(Synthetic geometry question rows)
══════

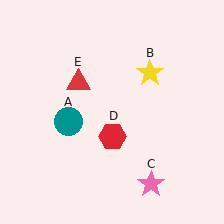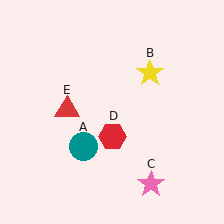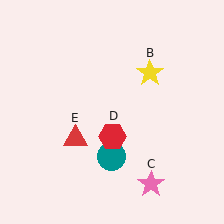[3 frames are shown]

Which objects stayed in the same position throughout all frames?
Yellow star (object B) and pink star (object C) and red hexagon (object D) remained stationary.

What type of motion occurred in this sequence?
The teal circle (object A), red triangle (object E) rotated counterclockwise around the center of the scene.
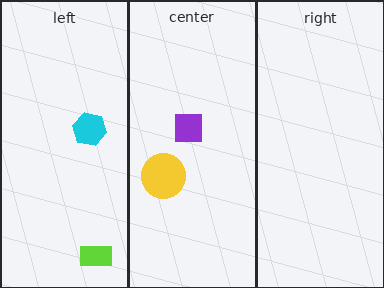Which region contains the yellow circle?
The center region.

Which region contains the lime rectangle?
The left region.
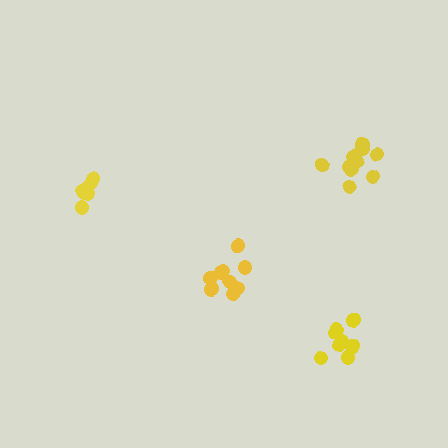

══════

*Prompt*: Reproduce the full listing faithfully, but do not carry over any pictures.

*Worked answer*:
[3 frames are shown]

Which objects stayed in the same position throughout all frames?
Yellow star (object B) and pink star (object C) and red hexagon (object D) remained stationary.

What type of motion occurred in this sequence?
The teal circle (object A), red triangle (object E) rotated counterclockwise around the center of the scene.
Which region contains the yellow circle?
The center region.

Which region contains the lime rectangle?
The left region.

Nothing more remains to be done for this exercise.